> Exercise material:
-*-

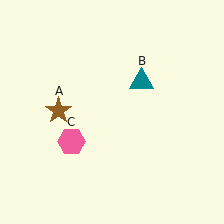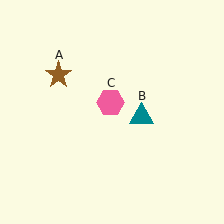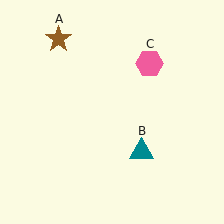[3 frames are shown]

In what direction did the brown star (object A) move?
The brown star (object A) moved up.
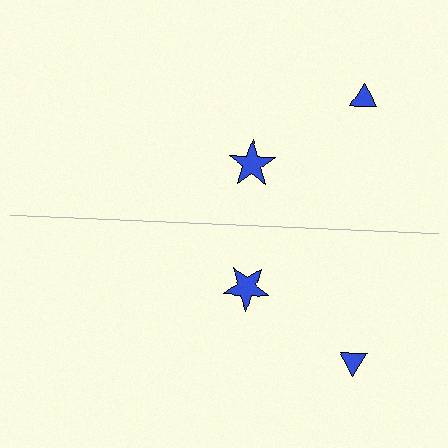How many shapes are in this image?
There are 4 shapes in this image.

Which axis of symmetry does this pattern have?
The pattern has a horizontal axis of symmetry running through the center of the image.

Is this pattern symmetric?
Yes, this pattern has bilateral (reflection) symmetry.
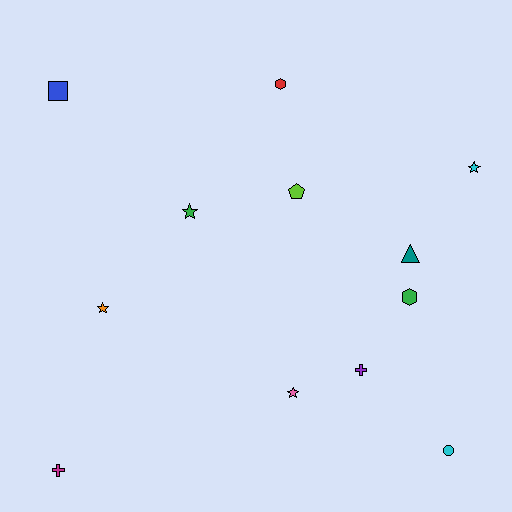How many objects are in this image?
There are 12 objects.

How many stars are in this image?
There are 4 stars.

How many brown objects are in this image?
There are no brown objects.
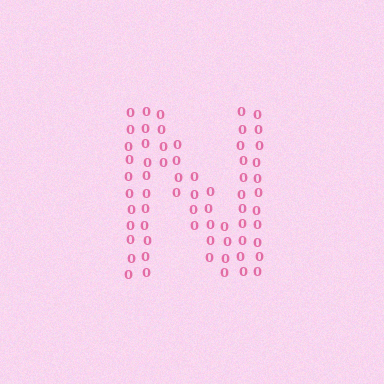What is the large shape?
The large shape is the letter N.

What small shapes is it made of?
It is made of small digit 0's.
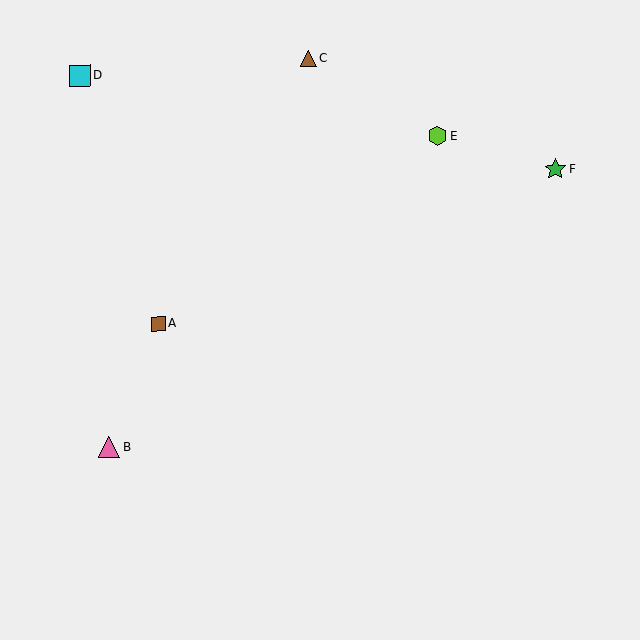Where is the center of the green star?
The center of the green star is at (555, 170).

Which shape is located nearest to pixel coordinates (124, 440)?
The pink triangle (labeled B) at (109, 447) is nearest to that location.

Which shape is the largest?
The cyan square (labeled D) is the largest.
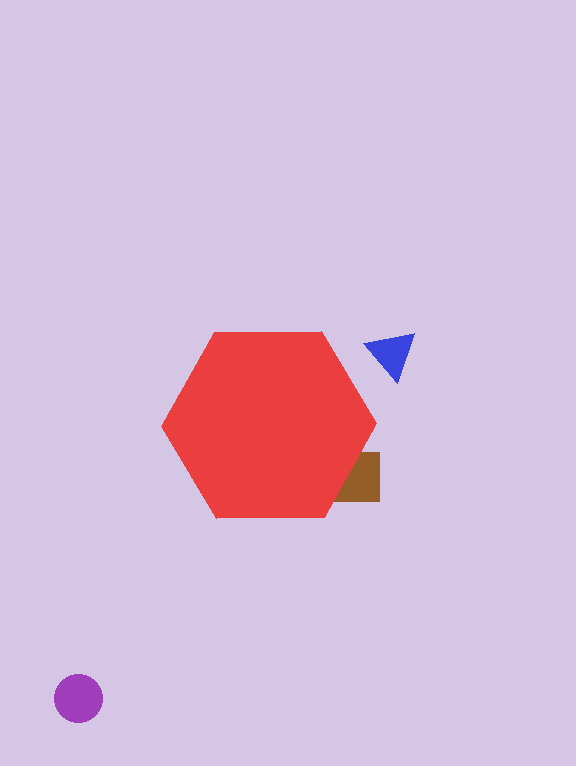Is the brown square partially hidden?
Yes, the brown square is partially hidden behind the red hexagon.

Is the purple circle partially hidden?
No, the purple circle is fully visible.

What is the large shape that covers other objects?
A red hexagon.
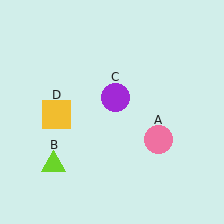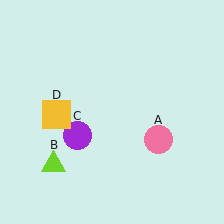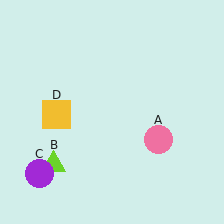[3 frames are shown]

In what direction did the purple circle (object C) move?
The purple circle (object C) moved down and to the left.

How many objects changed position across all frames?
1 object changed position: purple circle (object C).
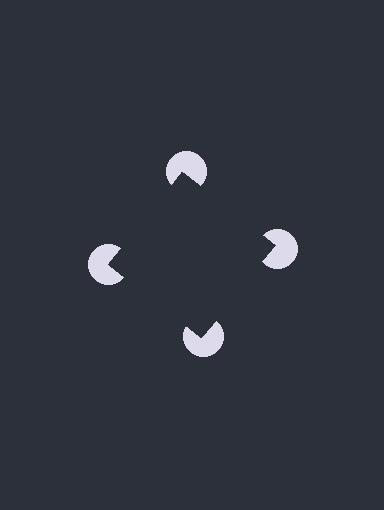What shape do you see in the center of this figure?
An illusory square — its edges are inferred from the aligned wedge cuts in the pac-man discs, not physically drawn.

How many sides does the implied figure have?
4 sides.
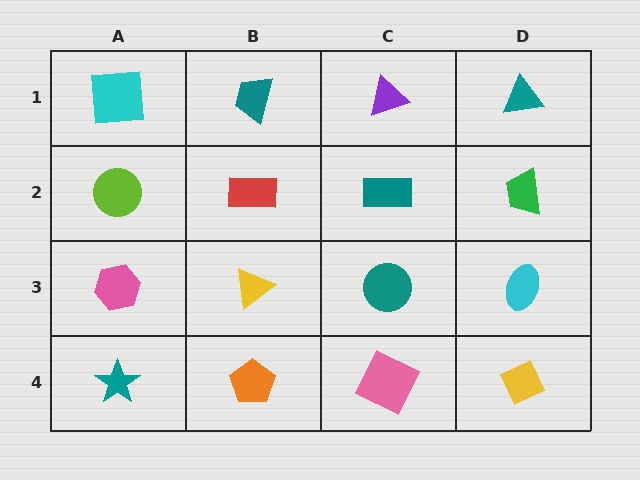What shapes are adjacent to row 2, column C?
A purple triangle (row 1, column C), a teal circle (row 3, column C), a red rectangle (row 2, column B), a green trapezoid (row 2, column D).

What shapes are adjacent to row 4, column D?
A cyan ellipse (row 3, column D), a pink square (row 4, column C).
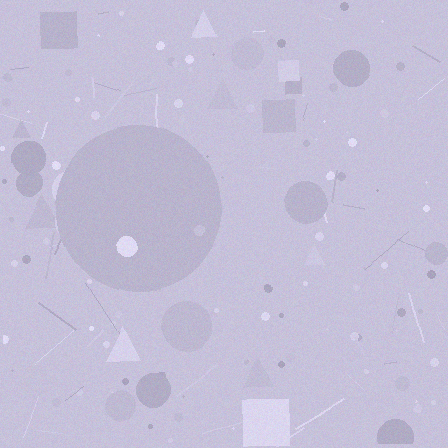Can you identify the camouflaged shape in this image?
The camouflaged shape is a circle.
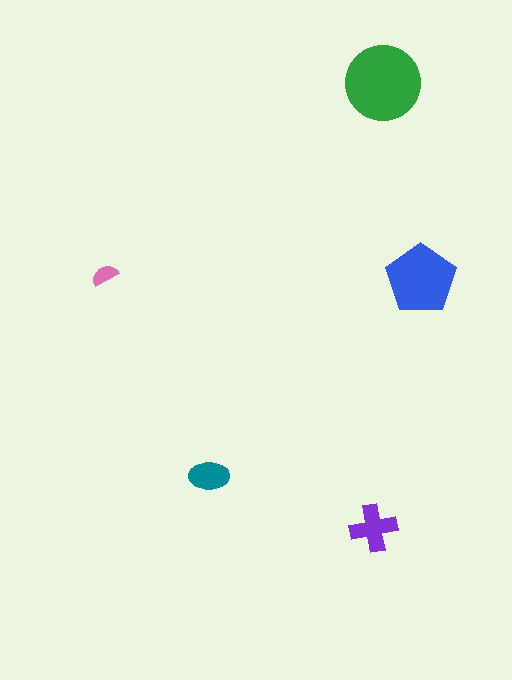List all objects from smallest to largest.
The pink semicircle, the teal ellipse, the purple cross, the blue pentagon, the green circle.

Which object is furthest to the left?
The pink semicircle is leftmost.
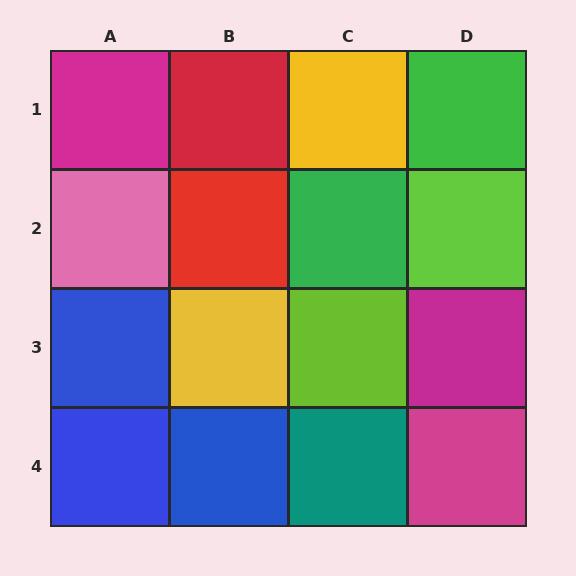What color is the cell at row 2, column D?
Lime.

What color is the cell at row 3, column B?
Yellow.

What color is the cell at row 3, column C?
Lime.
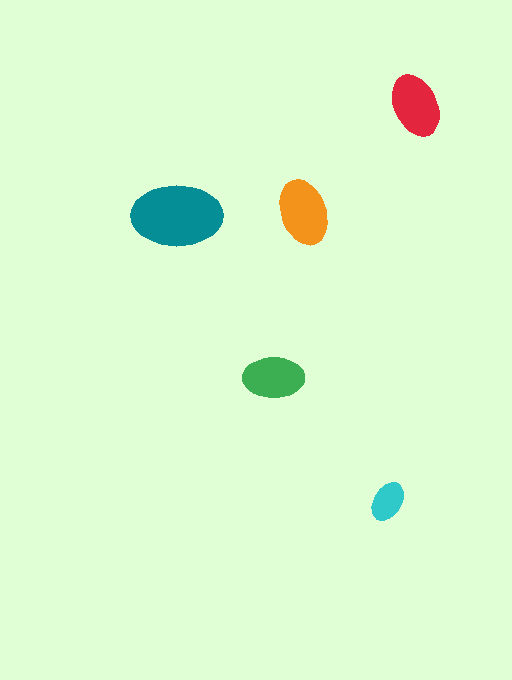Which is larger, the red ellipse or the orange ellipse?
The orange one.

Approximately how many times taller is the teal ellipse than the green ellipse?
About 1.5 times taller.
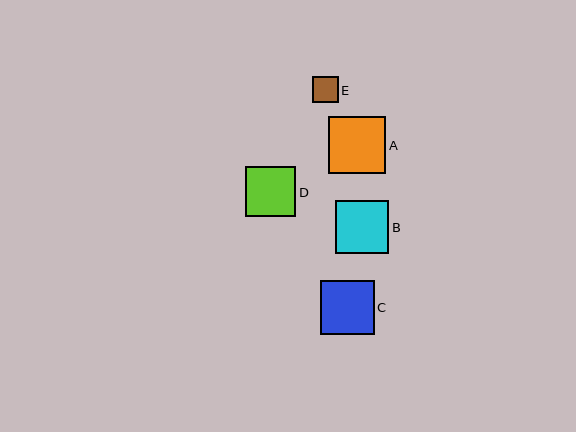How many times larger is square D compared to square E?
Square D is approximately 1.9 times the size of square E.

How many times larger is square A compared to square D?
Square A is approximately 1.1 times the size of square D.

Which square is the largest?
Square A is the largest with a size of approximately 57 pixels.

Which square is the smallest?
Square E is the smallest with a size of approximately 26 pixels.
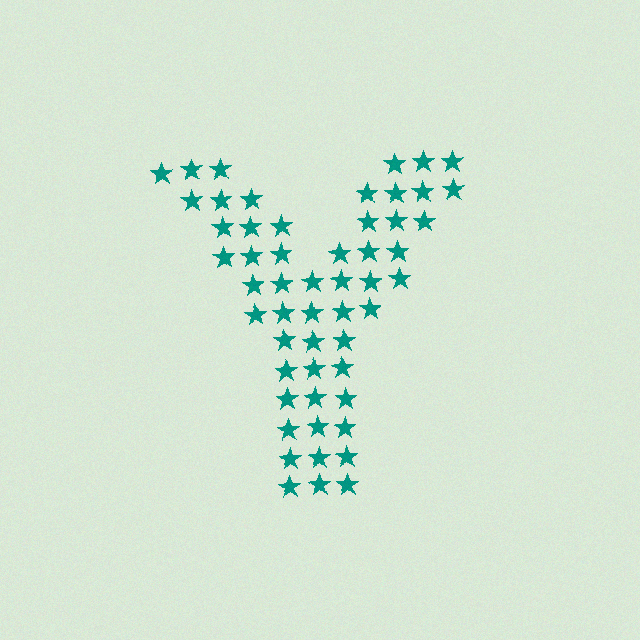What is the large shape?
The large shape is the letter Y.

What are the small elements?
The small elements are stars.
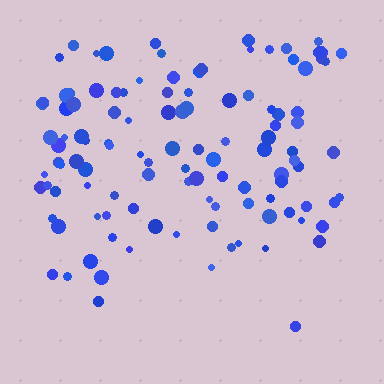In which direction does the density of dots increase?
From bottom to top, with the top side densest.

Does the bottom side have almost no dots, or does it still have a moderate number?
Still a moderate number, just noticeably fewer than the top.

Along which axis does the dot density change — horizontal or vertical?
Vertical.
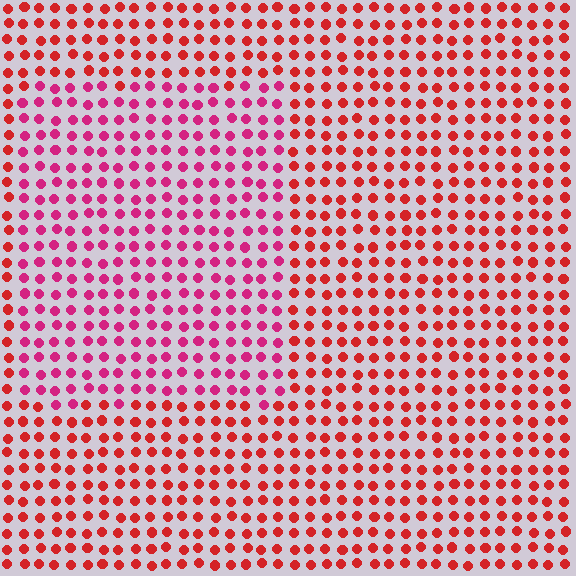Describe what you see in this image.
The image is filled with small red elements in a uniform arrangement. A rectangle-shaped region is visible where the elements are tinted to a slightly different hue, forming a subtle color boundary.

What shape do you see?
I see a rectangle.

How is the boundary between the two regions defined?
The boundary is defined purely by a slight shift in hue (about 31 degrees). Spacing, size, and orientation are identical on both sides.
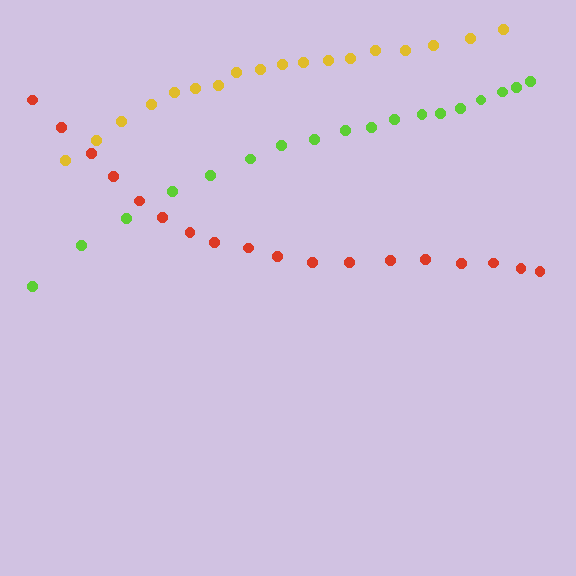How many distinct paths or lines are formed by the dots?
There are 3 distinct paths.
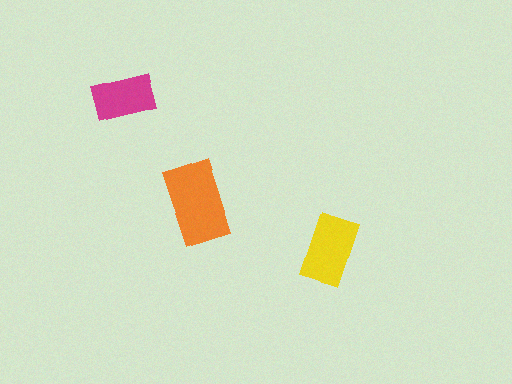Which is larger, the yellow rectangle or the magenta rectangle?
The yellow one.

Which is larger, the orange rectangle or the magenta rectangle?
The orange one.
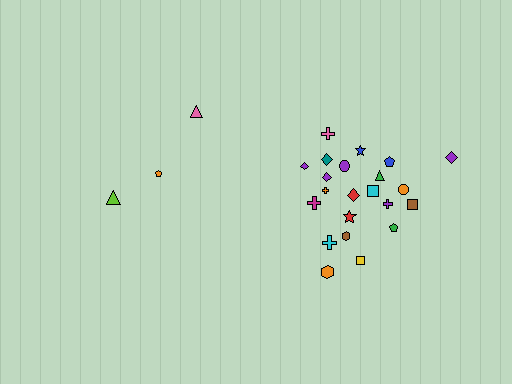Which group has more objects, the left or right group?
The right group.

-*-

> Work to do: Write out the entries above word for word. Do not include the pictures.

> Solution to this problem:
[3 frames are shown]

In what direction did the brown star (object A) move?
The brown star (object A) moved up.
How many shapes are in this image?
There are 4 shapes in this image.

Which axis of symmetry does this pattern have?
The pattern has a horizontal axis of symmetry running through the center of the image.

Is this pattern symmetric?
Yes, this pattern has bilateral (reflection) symmetry.
How many objects are in this image?
There are 12 objects.

How many stars are in this image?
There are 4 stars.

How many brown objects are in this image?
There are no brown objects.
What is the large shape?
The large shape is the letter N.

What small shapes is it made of?
It is made of small digit 0's.
Where is the center of the green star?
The center of the green star is at (555, 170).

Which shape is located nearest to pixel coordinates (124, 440)?
The pink triangle (labeled B) at (109, 447) is nearest to that location.

Which shape is the largest?
The cyan square (labeled D) is the largest.
Is the brown square partially hidden?
Yes, the brown square is partially hidden behind the red hexagon.

Is the purple circle partially hidden?
No, the purple circle is fully visible.

What is the large shape that covers other objects?
A red hexagon.
[3 frames are shown]

In what direction did the purple circle (object C) move?
The purple circle (object C) moved down and to the left.

How many objects changed position across all frames?
1 object changed position: purple circle (object C).
What shape do you see in the center of this figure?
An illusory square — its edges are inferred from the aligned wedge cuts in the pac-man discs, not physically drawn.

How many sides does the implied figure have?
4 sides.
What shapes are adjacent to row 2, column C?
A purple triangle (row 1, column C), a teal circle (row 3, column C), a red rectangle (row 2, column B), a green trapezoid (row 2, column D).

What shapes are adjacent to row 4, column D?
A cyan ellipse (row 3, column D), a pink square (row 4, column C).
Can you identify the camouflaged shape in this image?
The camouflaged shape is a circle.
List all objects from smallest to largest.
The pink semicircle, the teal ellipse, the purple cross, the blue pentagon, the green circle.

Which object is furthest to the left?
The pink semicircle is leftmost.
What color is the cell at row 2, column D?
Lime.

What color is the cell at row 3, column B?
Yellow.

What color is the cell at row 3, column C?
Lime.
Which is larger, the red ellipse or the orange ellipse?
The orange one.

Approximately how many times taller is the teal ellipse than the green ellipse?
About 1.5 times taller.
How many times larger is square D compared to square E?
Square D is approximately 1.9 times the size of square E.

How many times larger is square A compared to square D?
Square A is approximately 1.1 times the size of square D.

Which square is the largest?
Square A is the largest with a size of approximately 57 pixels.

Which square is the smallest?
Square E is the smallest with a size of approximately 26 pixels.
What is the large shape?
The large shape is the letter Y.

What are the small elements?
The small elements are stars.
In which direction does the density of dots increase?
From bottom to top, with the top side densest.

Does the bottom side have almost no dots, or does it still have a moderate number?
Still a moderate number, just noticeably fewer than the top.

Along which axis does the dot density change — horizontal or vertical?
Vertical.
Describe what you see in this image.
The image is filled with small red elements in a uniform arrangement. A rectangle-shaped region is visible where the elements are tinted to a slightly different hue, forming a subtle color boundary.

What shape do you see?
I see a rectangle.

How is the boundary between the two regions defined?
The boundary is defined purely by a slight shift in hue (about 31 degrees). Spacing, size, and orientation are identical on both sides.
How many distinct paths or lines are formed by the dots?
There are 3 distinct paths.
Which is larger, the yellow rectangle or the magenta rectangle?
The yellow one.

Which is larger, the orange rectangle or the magenta rectangle?
The orange one.
Which group has more objects, the left or right group?
The right group.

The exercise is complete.